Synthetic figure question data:
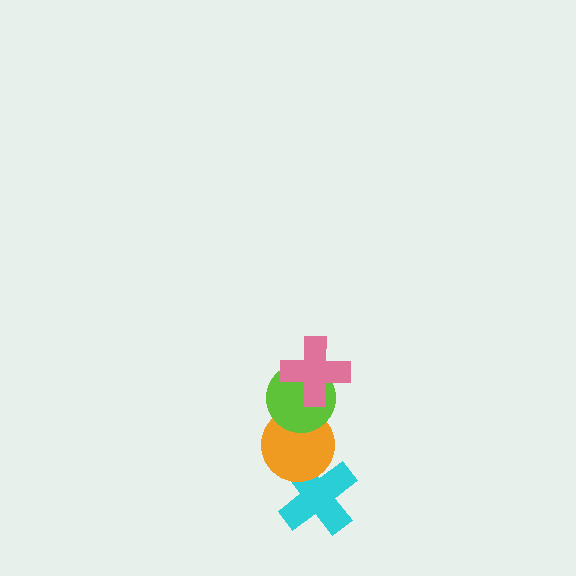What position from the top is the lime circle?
The lime circle is 2nd from the top.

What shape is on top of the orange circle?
The lime circle is on top of the orange circle.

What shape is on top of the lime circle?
The pink cross is on top of the lime circle.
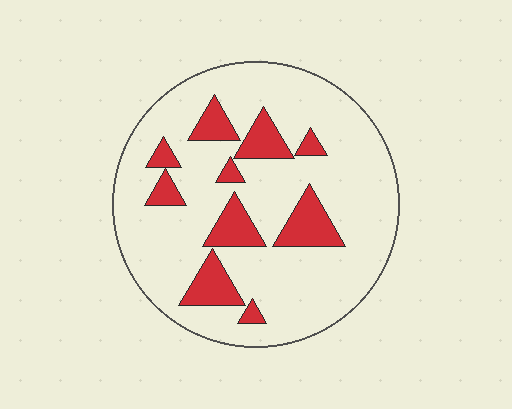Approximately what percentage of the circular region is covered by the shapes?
Approximately 20%.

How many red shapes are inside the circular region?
10.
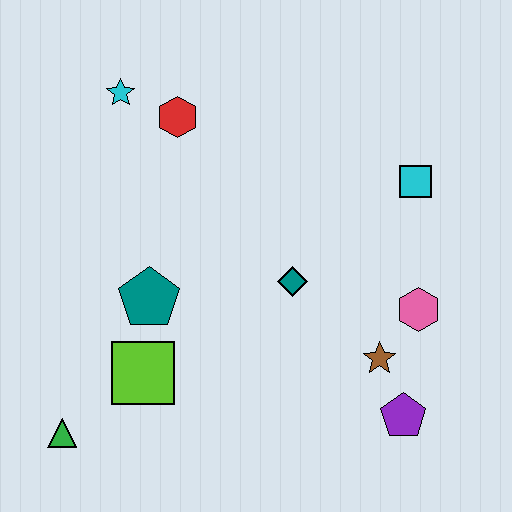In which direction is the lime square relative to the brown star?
The lime square is to the left of the brown star.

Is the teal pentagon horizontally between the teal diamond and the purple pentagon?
No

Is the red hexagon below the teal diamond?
No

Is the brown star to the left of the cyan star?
No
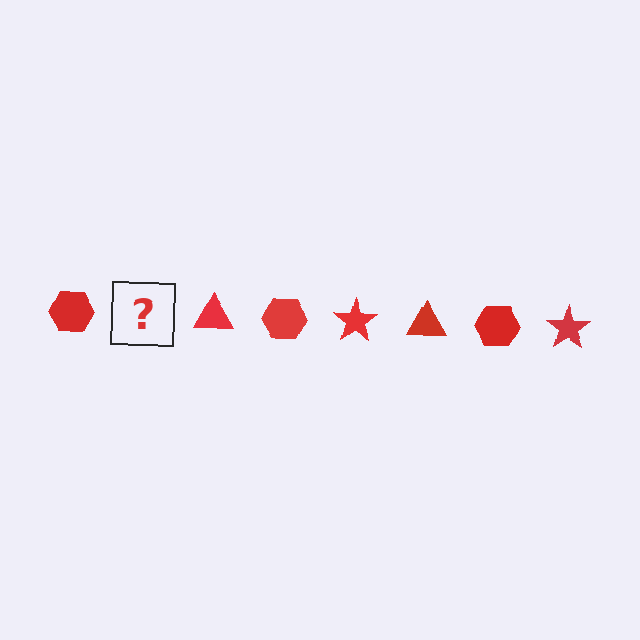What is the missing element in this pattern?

_WORK TO DO:_ Print all of the entries word for word. Omit the pictures they contain.

_SOLUTION FOR THIS EXERCISE:_
What position from the top is the lime circle?
The lime circle is 2nd from the top.

What shape is on top of the orange circle?
The lime circle is on top of the orange circle.

What shape is on top of the lime circle?
The pink cross is on top of the lime circle.
Approximately what percentage of the circular region is covered by the shapes?
Approximately 20%.

How many red shapes are inside the circular region?
10.
In which direction is the lime square relative to the brown star?
The lime square is to the left of the brown star.

Is the teal pentagon horizontally between the teal diamond and the purple pentagon?
No

Is the red hexagon below the teal diamond?
No

Is the brown star to the left of the cyan star?
No
What is the missing element in this pattern?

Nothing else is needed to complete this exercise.